Rows from a shape dataset
——————
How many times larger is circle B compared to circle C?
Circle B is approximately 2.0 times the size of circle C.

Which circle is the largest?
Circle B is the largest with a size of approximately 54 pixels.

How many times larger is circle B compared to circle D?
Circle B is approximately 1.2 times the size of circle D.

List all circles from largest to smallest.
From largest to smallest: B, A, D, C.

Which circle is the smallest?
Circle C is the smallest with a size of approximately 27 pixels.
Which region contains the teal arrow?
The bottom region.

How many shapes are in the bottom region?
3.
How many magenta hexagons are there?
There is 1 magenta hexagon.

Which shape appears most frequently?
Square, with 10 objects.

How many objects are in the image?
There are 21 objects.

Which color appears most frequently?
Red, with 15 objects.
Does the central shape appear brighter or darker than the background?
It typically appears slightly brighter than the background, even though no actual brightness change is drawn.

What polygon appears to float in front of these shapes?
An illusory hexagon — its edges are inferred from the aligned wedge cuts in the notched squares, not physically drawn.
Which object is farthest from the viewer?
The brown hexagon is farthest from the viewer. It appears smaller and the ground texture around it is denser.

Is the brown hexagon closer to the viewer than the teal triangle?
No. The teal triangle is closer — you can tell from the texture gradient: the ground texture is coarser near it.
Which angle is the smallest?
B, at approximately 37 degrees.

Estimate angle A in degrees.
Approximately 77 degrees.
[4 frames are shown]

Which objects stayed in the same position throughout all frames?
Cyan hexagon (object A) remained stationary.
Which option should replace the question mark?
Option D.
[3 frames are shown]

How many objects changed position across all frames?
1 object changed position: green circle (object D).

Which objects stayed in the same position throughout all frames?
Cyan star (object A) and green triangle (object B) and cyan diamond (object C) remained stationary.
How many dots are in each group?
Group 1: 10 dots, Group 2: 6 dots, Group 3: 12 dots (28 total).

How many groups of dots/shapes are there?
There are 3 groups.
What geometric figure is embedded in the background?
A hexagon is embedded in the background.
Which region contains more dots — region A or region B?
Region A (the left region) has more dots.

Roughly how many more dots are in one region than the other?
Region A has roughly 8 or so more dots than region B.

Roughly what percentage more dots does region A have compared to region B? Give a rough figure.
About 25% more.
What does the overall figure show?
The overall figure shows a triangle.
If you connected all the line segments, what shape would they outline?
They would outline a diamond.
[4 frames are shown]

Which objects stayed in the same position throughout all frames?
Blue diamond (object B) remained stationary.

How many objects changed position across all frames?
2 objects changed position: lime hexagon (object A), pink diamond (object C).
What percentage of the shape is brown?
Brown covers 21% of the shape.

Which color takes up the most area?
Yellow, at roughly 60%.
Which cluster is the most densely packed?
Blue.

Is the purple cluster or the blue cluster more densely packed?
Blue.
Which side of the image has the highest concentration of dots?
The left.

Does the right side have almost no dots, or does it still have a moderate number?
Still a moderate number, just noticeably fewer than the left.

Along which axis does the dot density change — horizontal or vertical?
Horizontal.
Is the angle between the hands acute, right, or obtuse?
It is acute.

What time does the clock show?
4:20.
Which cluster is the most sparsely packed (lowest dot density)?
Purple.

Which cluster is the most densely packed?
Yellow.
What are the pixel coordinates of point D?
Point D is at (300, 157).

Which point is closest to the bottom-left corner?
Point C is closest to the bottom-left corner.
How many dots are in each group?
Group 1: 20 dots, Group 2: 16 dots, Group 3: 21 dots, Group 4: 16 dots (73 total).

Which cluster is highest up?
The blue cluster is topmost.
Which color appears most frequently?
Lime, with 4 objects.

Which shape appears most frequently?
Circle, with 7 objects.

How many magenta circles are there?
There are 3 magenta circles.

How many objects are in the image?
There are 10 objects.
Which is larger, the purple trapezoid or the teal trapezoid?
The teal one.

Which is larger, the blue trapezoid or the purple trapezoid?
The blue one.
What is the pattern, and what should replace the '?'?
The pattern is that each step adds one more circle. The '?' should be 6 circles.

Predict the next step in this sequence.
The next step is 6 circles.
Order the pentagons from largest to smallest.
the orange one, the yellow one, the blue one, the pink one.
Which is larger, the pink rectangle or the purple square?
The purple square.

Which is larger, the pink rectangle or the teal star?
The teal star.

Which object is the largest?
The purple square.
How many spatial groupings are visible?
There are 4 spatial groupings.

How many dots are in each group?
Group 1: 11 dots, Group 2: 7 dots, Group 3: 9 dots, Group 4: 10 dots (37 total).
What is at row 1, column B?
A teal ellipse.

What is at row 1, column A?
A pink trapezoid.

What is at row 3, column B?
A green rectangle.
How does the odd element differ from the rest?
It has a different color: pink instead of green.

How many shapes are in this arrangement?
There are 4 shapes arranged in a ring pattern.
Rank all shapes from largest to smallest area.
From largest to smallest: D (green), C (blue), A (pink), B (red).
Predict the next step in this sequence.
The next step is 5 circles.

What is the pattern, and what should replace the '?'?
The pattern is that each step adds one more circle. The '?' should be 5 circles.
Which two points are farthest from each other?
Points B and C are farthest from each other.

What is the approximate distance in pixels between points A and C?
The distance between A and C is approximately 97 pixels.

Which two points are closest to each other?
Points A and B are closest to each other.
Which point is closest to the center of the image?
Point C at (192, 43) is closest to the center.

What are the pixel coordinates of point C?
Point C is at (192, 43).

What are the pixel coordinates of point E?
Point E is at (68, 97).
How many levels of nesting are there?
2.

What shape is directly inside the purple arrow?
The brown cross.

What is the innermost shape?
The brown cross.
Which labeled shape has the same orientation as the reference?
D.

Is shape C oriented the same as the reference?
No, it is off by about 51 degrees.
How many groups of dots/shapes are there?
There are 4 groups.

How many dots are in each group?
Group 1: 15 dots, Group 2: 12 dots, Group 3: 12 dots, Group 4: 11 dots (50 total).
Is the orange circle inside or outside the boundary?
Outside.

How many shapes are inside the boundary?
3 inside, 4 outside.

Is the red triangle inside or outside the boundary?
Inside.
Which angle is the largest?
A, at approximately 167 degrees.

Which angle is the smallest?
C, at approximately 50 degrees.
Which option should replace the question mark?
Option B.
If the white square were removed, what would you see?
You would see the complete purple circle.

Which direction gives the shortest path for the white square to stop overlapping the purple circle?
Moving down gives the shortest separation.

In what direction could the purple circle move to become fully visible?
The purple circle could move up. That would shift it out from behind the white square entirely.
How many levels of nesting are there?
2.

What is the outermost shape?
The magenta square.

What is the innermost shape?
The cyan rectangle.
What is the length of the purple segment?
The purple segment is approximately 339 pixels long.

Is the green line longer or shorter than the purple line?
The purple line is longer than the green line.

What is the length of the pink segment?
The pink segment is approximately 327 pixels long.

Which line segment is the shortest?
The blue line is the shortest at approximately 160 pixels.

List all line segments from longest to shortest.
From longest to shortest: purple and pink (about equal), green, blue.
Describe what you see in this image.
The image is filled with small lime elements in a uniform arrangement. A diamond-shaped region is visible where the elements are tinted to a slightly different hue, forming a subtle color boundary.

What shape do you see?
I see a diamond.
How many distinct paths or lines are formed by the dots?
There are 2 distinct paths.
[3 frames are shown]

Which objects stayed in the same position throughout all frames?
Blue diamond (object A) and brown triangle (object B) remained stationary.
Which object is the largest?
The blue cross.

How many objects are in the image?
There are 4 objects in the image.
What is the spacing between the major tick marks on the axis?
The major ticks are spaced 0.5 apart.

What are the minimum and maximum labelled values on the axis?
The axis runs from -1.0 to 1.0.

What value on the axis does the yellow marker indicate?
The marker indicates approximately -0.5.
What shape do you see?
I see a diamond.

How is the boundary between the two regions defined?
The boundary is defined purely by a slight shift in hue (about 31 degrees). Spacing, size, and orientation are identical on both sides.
——————
Print the records above in full, exactly.

How many times larger is circle B compared to circle C?
Circle B is approximately 2.0 times the size of circle C.

Which circle is the largest?
Circle B is the largest with a size of approximately 54 pixels.

How many times larger is circle B compared to circle D?
Circle B is approximately 1.2 times the size of circle D.

List all circles from largest to smallest.
From largest to smallest: B, A, D, C.

Which circle is the smallest?
Circle C is the smallest with a size of approximately 27 pixels.
Which region contains the teal arrow?
The bottom region.

How many shapes are in the bottom region?
3.
How many magenta hexagons are there?
There is 1 magenta hexagon.

Which shape appears most frequently?
Square, with 10 objects.

How many objects are in the image?
There are 21 objects.

Which color appears most frequently?
Red, with 15 objects.
Does the central shape appear brighter or darker than the background?
It typically appears slightly brighter than the background, even though no actual brightness change is drawn.

What polygon appears to float in front of these shapes?
An illusory hexagon — its edges are inferred from the aligned wedge cuts in the notched squares, not physically drawn.
Which object is farthest from the viewer?
The brown hexagon is farthest from the viewer. It appears smaller and the ground texture around it is denser.

Is the brown hexagon closer to the viewer than the teal triangle?
No. The teal triangle is closer — you can tell from the texture gradient: the ground texture is coarser near it.
Which angle is the smallest?
B, at approximately 37 degrees.

Estimate angle A in degrees.
Approximately 77 degrees.
[4 frames are shown]

Which objects stayed in the same position throughout all frames?
Cyan hexagon (object A) remained stationary.
Which option should replace the question mark?
Option D.
[3 frames are shown]

How many objects changed position across all frames?
1 object changed position: green circle (object D).

Which objects stayed in the same position throughout all frames?
Cyan star (object A) and green triangle (object B) and cyan diamond (object C) remained stationary.
How many dots are in each group?
Group 1: 10 dots, Group 2: 6 dots, Group 3: 12 dots (28 total).

How many groups of dots/shapes are there?
There are 3 groups.
What geometric figure is embedded in the background?
A hexagon is embedded in the background.
Which region contains more dots — region A or region B?
Region A (the left region) has more dots.

Roughly how many more dots are in one region than the other?
Region A has roughly 8 or so more dots than region B.

Roughly what percentage more dots does region A have compared to region B? Give a rough figure.
About 25% more.
What does the overall figure show?
The overall figure shows a triangle.
If you connected all the line segments, what shape would they outline?
They would outline a diamond.
[4 frames are shown]

Which objects stayed in the same position throughout all frames?
Blue diamond (object B) remained stationary.

How many objects changed position across all frames?
2 objects changed position: lime hexagon (object A), pink diamond (object C).
What percentage of the shape is brown?
Brown covers 21% of the shape.

Which color takes up the most area?
Yellow, at roughly 60%.
Which cluster is the most densely packed?
Blue.

Is the purple cluster or the blue cluster more densely packed?
Blue.
Which side of the image has the highest concentration of dots?
The left.

Does the right side have almost no dots, or does it still have a moderate number?
Still a moderate number, just noticeably fewer than the left.

Along which axis does the dot density change — horizontal or vertical?
Horizontal.
Is the angle between the hands acute, right, or obtuse?
It is acute.

What time does the clock show?
4:20.
Which cluster is the most sparsely packed (lowest dot density)?
Purple.

Which cluster is the most densely packed?
Yellow.
What are the pixel coordinates of point D?
Point D is at (300, 157).

Which point is closest to the bottom-left corner?
Point C is closest to the bottom-left corner.
How many dots are in each group?
Group 1: 20 dots, Group 2: 16 dots, Group 3: 21 dots, Group 4: 16 dots (73 total).

Which cluster is highest up?
The blue cluster is topmost.
Which color appears most frequently?
Lime, with 4 objects.

Which shape appears most frequently?
Circle, with 7 objects.

How many magenta circles are there?
There are 3 magenta circles.

How many objects are in the image?
There are 10 objects.
Which is larger, the purple trapezoid or the teal trapezoid?
The teal one.

Which is larger, the blue trapezoid or the purple trapezoid?
The blue one.
What is the pattern, and what should replace the '?'?
The pattern is that each step adds one more circle. The '?' should be 6 circles.

Predict the next step in this sequence.
The next step is 6 circles.
Order the pentagons from largest to smallest.
the orange one, the yellow one, the blue one, the pink one.
Which is larger, the pink rectangle or the purple square?
The purple square.

Which is larger, the pink rectangle or the teal star?
The teal star.

Which object is the largest?
The purple square.
How many spatial groupings are visible?
There are 4 spatial groupings.

How many dots are in each group?
Group 1: 11 dots, Group 2: 7 dots, Group 3: 9 dots, Group 4: 10 dots (37 total).
What is at row 1, column B?
A teal ellipse.

What is at row 1, column A?
A pink trapezoid.

What is at row 3, column B?
A green rectangle.
How does the odd element differ from the rest?
It has a different color: pink instead of green.

How many shapes are in this arrangement?
There are 4 shapes arranged in a ring pattern.
Rank all shapes from largest to smallest area.
From largest to smallest: D (green), C (blue), A (pink), B (red).
Predict the next step in this sequence.
The next step is 5 circles.

What is the pattern, and what should replace the '?'?
The pattern is that each step adds one more circle. The '?' should be 5 circles.
Which two points are farthest from each other?
Points B and C are farthest from each other.

What is the approximate distance in pixels between points A and C?
The distance between A and C is approximately 97 pixels.

Which two points are closest to each other?
Points A and B are closest to each other.
Which point is closest to the center of the image?
Point C at (192, 43) is closest to the center.

What are the pixel coordinates of point C?
Point C is at (192, 43).

What are the pixel coordinates of point E?
Point E is at (68, 97).
How many levels of nesting are there?
2.

What shape is directly inside the purple arrow?
The brown cross.

What is the innermost shape?
The brown cross.
Which labeled shape has the same orientation as the reference?
D.

Is shape C oriented the same as the reference?
No, it is off by about 51 degrees.
How many groups of dots/shapes are there?
There are 4 groups.

How many dots are in each group?
Group 1: 15 dots, Group 2: 12 dots, Group 3: 12 dots, Group 4: 11 dots (50 total).
Is the orange circle inside or outside the boundary?
Outside.

How many shapes are inside the boundary?
3 inside, 4 outside.

Is the red triangle inside or outside the boundary?
Inside.
Which angle is the largest?
A, at approximately 167 degrees.

Which angle is the smallest?
C, at approximately 50 degrees.
Which option should replace the question mark?
Option B.
If the white square were removed, what would you see?
You would see the complete purple circle.

Which direction gives the shortest path for the white square to stop overlapping the purple circle?
Moving down gives the shortest separation.

In what direction could the purple circle move to become fully visible?
The purple circle could move up. That would shift it out from behind the white square entirely.
How many levels of nesting are there?
2.

What is the outermost shape?
The magenta square.

What is the innermost shape?
The cyan rectangle.
What is the length of the purple segment?
The purple segment is approximately 339 pixels long.

Is the green line longer or shorter than the purple line?
The purple line is longer than the green line.

What is the length of the pink segment?
The pink segment is approximately 327 pixels long.

Which line segment is the shortest?
The blue line is the shortest at approximately 160 pixels.

List all line segments from longest to shortest.
From longest to shortest: purple and pink (about equal), green, blue.
Describe what you see in this image.
The image is filled with small lime elements in a uniform arrangement. A diamond-shaped region is visible where the elements are tinted to a slightly different hue, forming a subtle color boundary.

What shape do you see?
I see a diamond.
How many distinct paths or lines are formed by the dots?
There are 2 distinct paths.
[3 frames are shown]

Which objects stayed in the same position throughout all frames?
Blue diamond (object A) and brown triangle (object B) remained stationary.
Which object is the largest?
The blue cross.

How many objects are in the image?
There are 4 objects in the image.
What is the spacing between the major tick marks on the axis?
The major ticks are spaced 0.5 apart.

What are the minimum and maximum labelled values on the axis?
The axis runs from -1.0 to 1.0.

What value on the axis does the yellow marker indicate?
The marker indicates approximately -0.5.
What shape do you see?
I see a diamond.

How is the boundary between the two regions defined?
The boundary is defined purely by a slight shift in hue (about 31 degrees). Spacing, size, and orientation are identical on both sides.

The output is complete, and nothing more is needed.